Leave out the pictures and repeat the rest of the material exactly.

# [RECORDS FOR THE EXERCISE]
========
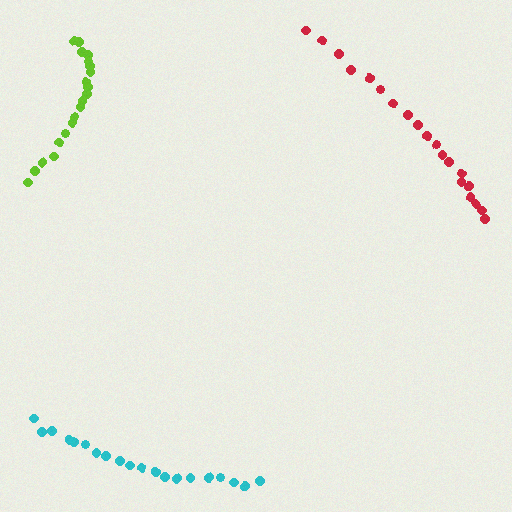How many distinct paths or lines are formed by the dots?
There are 3 distinct paths.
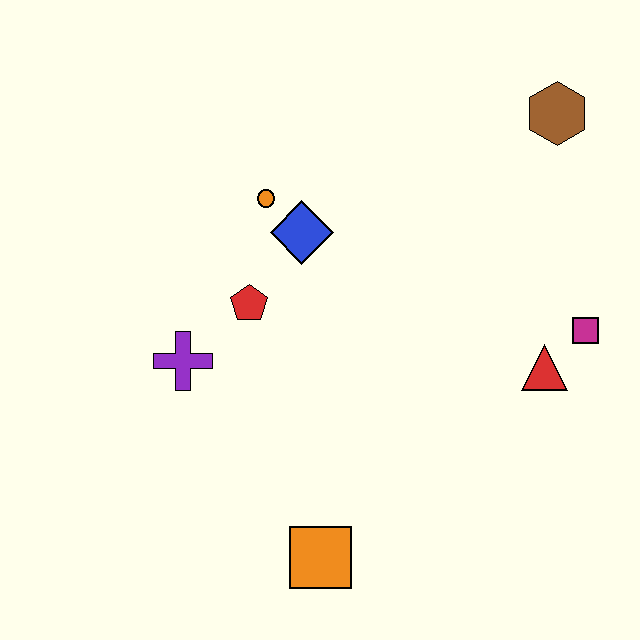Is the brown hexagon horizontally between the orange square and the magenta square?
Yes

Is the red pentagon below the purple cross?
No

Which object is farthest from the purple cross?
The brown hexagon is farthest from the purple cross.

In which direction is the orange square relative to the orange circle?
The orange square is below the orange circle.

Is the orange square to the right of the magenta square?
No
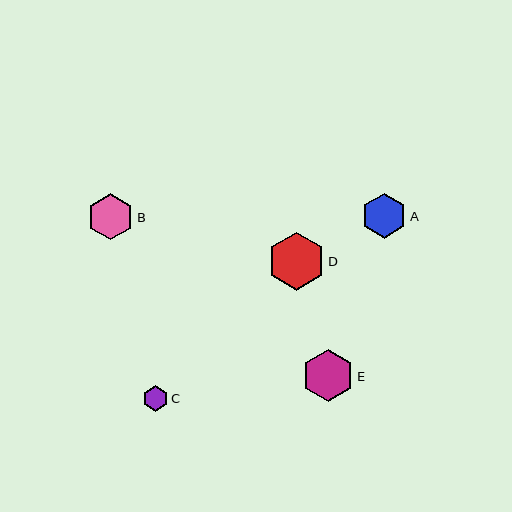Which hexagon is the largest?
Hexagon D is the largest with a size of approximately 58 pixels.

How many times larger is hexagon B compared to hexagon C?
Hexagon B is approximately 1.8 times the size of hexagon C.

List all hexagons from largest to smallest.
From largest to smallest: D, E, B, A, C.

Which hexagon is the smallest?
Hexagon C is the smallest with a size of approximately 25 pixels.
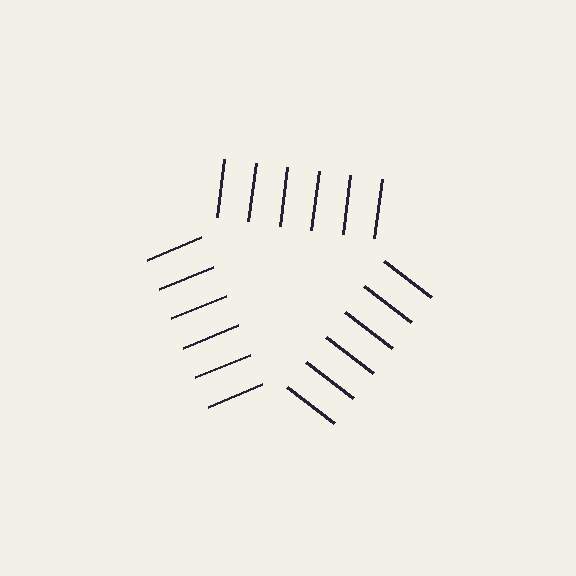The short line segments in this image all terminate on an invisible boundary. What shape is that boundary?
An illusory triangle — the line segments terminate on its edges but no continuous stroke is drawn.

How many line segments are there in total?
18 — 6 along each of the 3 edges.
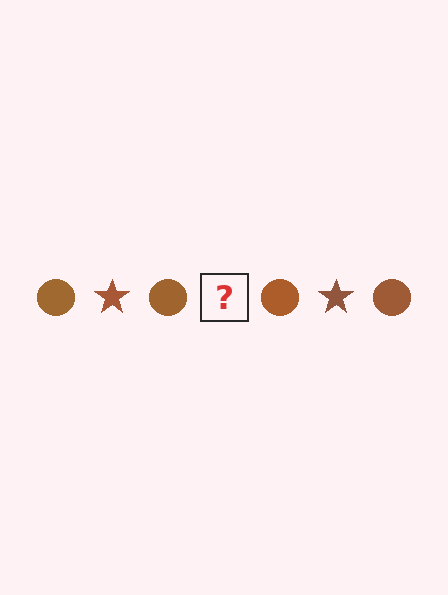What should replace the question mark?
The question mark should be replaced with a brown star.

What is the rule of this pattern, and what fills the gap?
The rule is that the pattern cycles through circle, star shapes in brown. The gap should be filled with a brown star.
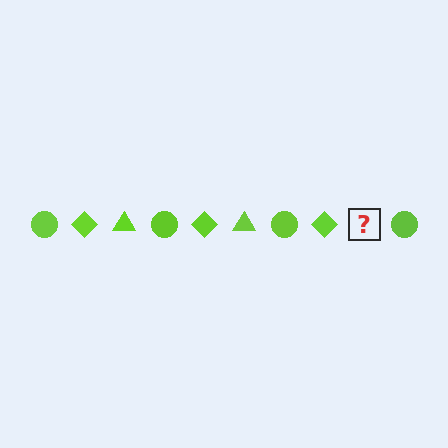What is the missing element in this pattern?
The missing element is a lime triangle.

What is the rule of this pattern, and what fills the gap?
The rule is that the pattern cycles through circle, diamond, triangle shapes in lime. The gap should be filled with a lime triangle.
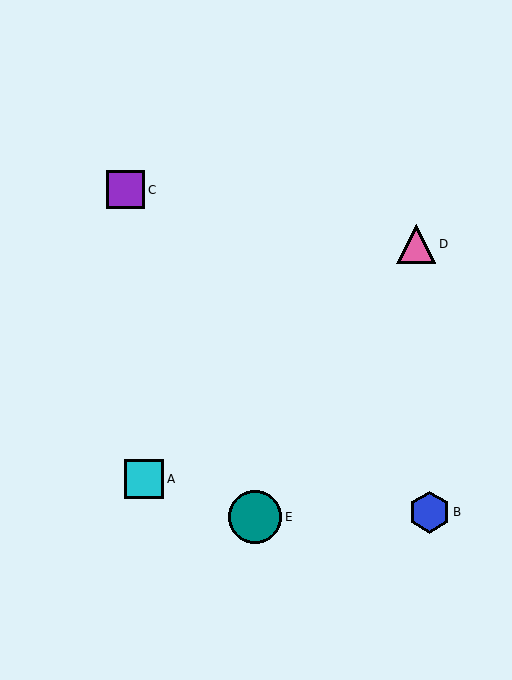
========
# [OUTPUT FOR THIS TASK]
How many distinct paths or lines are formed by the dots?
There are 3 distinct paths.
Is the brown hexagon horizontally between the orange square and the magenta square?
Yes

Is the red pentagon below the purple cross?
No

Which object is farthest from the purple cross?
The brown hexagon is farthest from the purple cross.

In which direction is the orange square relative to the orange circle?
The orange square is below the orange circle.

Is the orange square to the right of the magenta square?
No
Which hexagon is the largest?
Hexagon D is the largest with a size of approximately 58 pixels.

How many times larger is hexagon B compared to hexagon C?
Hexagon B is approximately 1.8 times the size of hexagon C.

List all hexagons from largest to smallest.
From largest to smallest: D, E, B, A, C.

Which hexagon is the smallest?
Hexagon C is the smallest with a size of approximately 25 pixels.
The short line segments in this image all terminate on an invisible boundary. What shape is that boundary?
An illusory triangle — the line segments terminate on its edges but no continuous stroke is drawn.

How many line segments are there in total?
18 — 6 along each of the 3 edges.
What should replace the question mark?
The question mark should be replaced with a brown star.

What is the rule of this pattern, and what fills the gap?
The rule is that the pattern cycles through circle, star shapes in brown. The gap should be filled with a brown star.
What is the missing element in this pattern?
The missing element is a lime triangle.

What is the rule of this pattern, and what fills the gap?
The rule is that the pattern cycles through circle, diamond, triangle shapes in lime. The gap should be filled with a lime triangle.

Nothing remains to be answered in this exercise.